#### Task objective:
Copy everything in the listing below word for word, apart from any images.

Simple shape dataset records
=-=-=-=-=

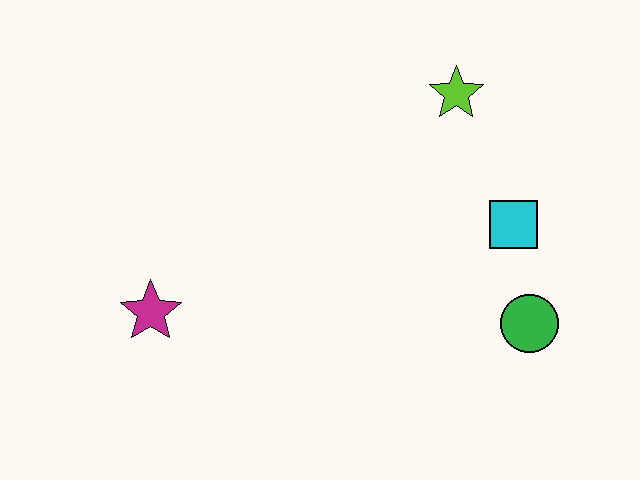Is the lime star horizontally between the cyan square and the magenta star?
Yes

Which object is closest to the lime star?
The cyan square is closest to the lime star.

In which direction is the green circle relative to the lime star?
The green circle is below the lime star.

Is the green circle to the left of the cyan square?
No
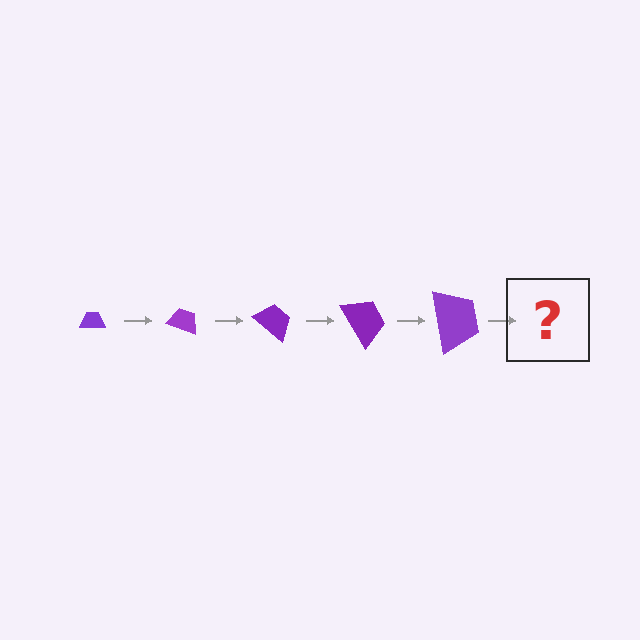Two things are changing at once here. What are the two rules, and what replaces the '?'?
The two rules are that the trapezoid grows larger each step and it rotates 20 degrees clockwise each step. The '?' should be a trapezoid, larger than the previous one and rotated 100 degrees clockwise from the start.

=-=-=-=-=

#### Written answer:
Is the lime star horizontally between the cyan square and the magenta star?
Yes

Which object is closest to the lime star?
The cyan square is closest to the lime star.

In which direction is the green circle relative to the lime star?
The green circle is below the lime star.

Is the green circle to the left of the cyan square?
No
Two things are changing at once here. What are the two rules, and what replaces the '?'?
The two rules are that the trapezoid grows larger each step and it rotates 20 degrees clockwise each step. The '?' should be a trapezoid, larger than the previous one and rotated 100 degrees clockwise from the start.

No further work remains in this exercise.